§ Description of the task
The records that follow are to be repeated exactly, with the pictures removed.

§ Source data
***

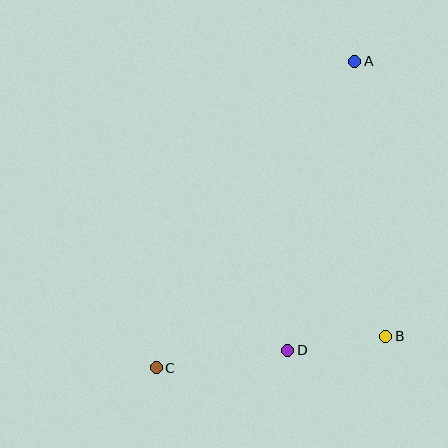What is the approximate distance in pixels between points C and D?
The distance between C and D is approximately 133 pixels.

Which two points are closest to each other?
Points B and D are closest to each other.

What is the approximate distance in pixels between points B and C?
The distance between B and C is approximately 232 pixels.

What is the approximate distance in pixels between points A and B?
The distance between A and B is approximately 277 pixels.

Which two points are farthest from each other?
Points A and C are farthest from each other.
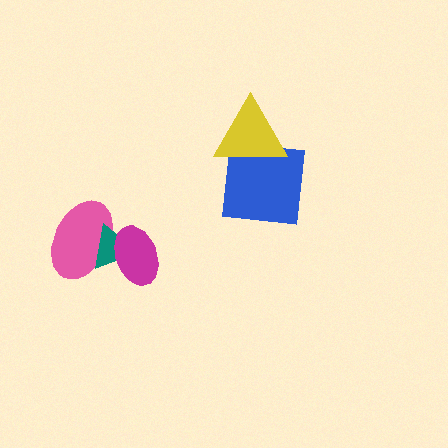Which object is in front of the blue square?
The yellow triangle is in front of the blue square.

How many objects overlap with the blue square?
1 object overlaps with the blue square.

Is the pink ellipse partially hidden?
Yes, it is partially covered by another shape.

***

§ Task answer
What is the approximate distance in pixels between points C and D?
The distance between C and D is approximately 133 pixels.

Which two points are closest to each other?
Points B and D are closest to each other.

What is the approximate distance in pixels between points B and C?
The distance between B and C is approximately 232 pixels.

What is the approximate distance in pixels between points A and B?
The distance between A and B is approximately 277 pixels.

Which two points are farthest from each other?
Points A and C are farthest from each other.
Which object is in front of the blue square?
The yellow triangle is in front of the blue square.

How many objects overlap with the blue square?
1 object overlaps with the blue square.

Is the pink ellipse partially hidden?
Yes, it is partially covered by another shape.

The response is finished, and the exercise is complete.